What is to be printed is the span of lines starting at the one containing "How many spatial groupings are visible?" and ending at the one containing "What shape is", reproduced exactly with pictures left out.
***** MATERIAL FOR THIS TASK
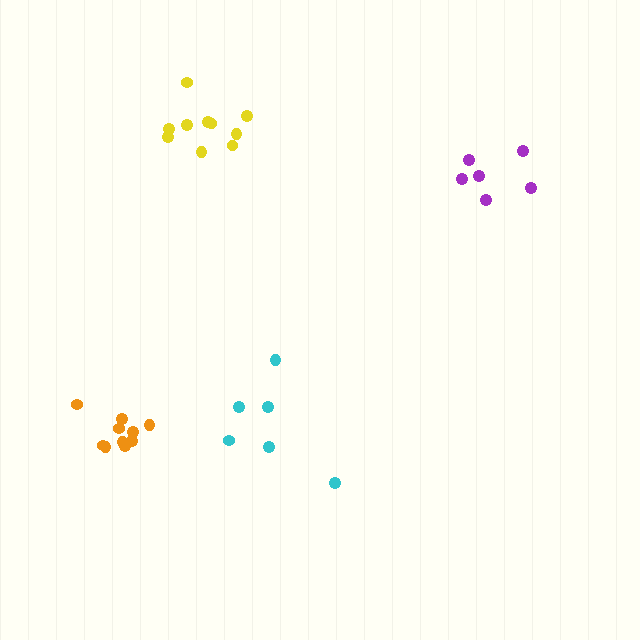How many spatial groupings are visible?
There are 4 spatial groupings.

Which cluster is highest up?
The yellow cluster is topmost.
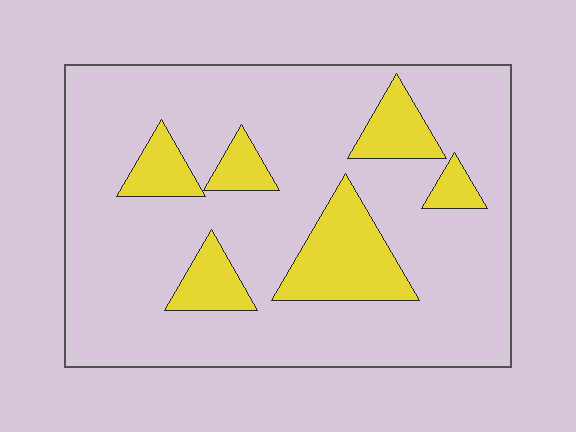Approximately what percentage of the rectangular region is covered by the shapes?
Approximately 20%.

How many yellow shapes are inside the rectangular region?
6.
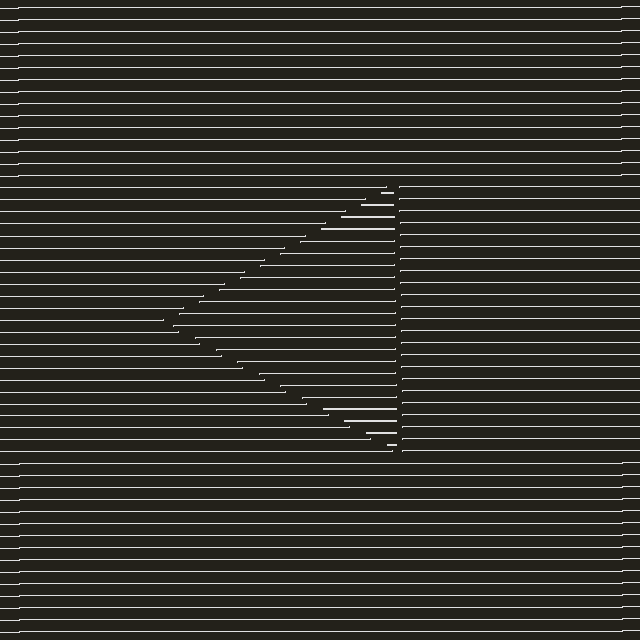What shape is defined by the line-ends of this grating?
**********
***** MATERIAL FOR THIS TASK
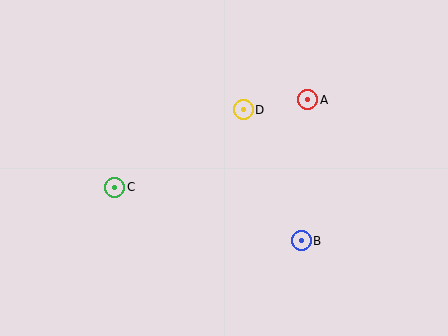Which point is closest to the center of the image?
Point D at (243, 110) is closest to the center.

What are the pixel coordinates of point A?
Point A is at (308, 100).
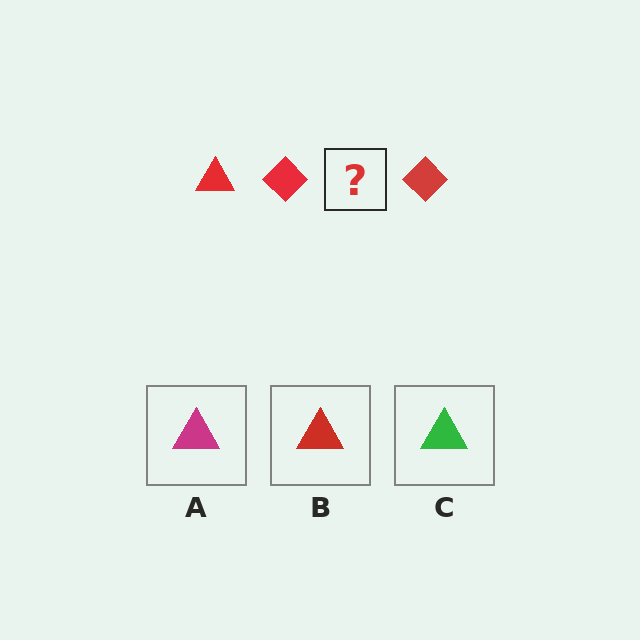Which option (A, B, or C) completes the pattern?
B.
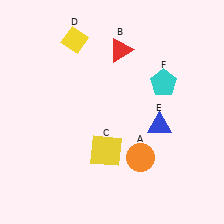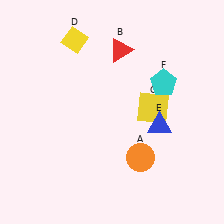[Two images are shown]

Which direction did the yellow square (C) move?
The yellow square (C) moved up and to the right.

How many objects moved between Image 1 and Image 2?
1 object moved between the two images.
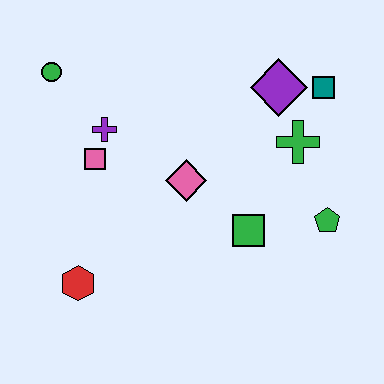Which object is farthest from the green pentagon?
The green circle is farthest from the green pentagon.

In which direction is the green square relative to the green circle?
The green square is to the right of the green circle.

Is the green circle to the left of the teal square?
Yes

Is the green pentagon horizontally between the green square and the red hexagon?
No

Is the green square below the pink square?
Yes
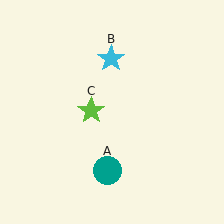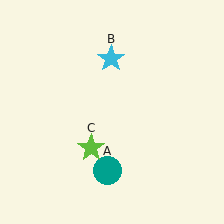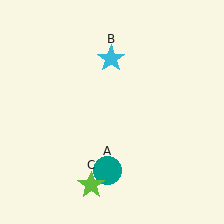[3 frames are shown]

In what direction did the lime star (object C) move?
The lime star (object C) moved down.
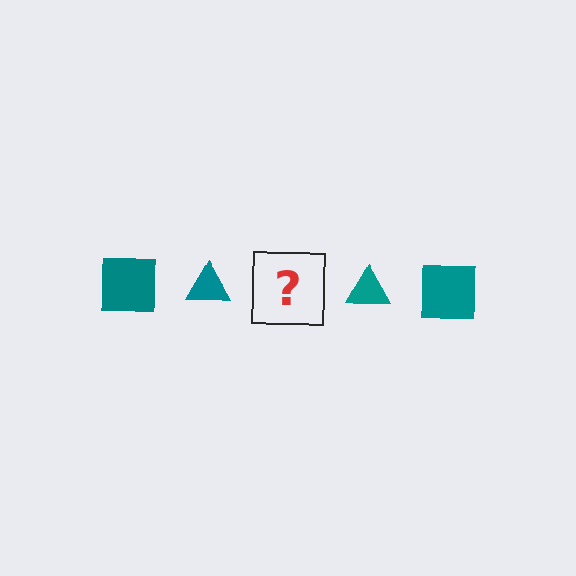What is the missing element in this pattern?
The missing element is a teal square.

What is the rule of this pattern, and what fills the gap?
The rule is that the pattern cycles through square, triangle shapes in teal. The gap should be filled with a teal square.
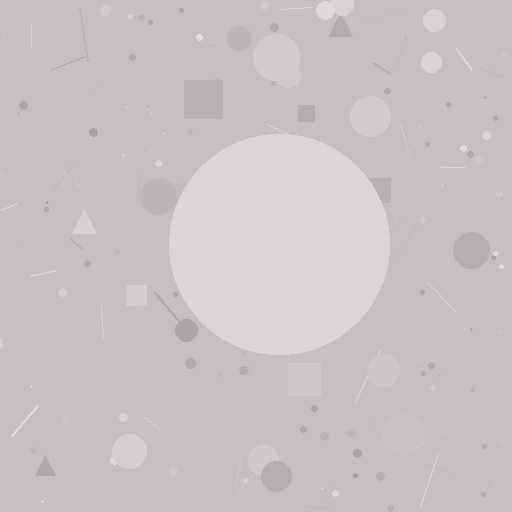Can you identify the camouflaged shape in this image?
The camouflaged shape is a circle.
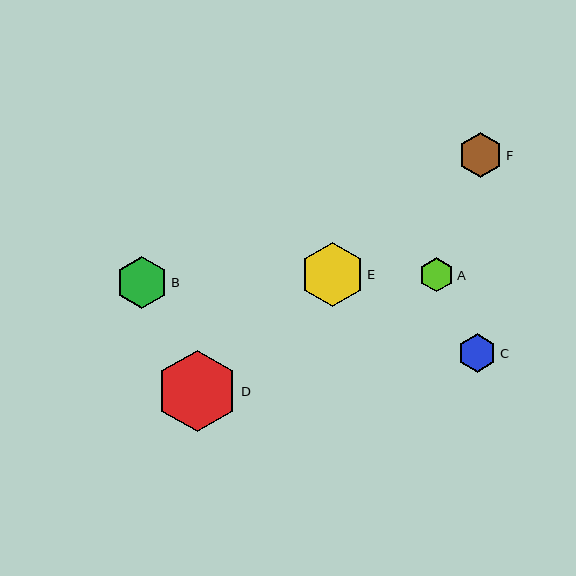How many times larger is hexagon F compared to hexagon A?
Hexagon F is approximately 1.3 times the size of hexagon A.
**********
WRITTEN REPLY:
How many spatial groupings are visible?
There are 4 spatial groupings.

Which cluster is highest up?
The yellow cluster is topmost.
Approximately what percentage of the rectangular region is covered by the shapes?
Approximately 20%.

How many yellow shapes are inside the rectangular region?
6.
What shape is defined by the line-ends of this grating?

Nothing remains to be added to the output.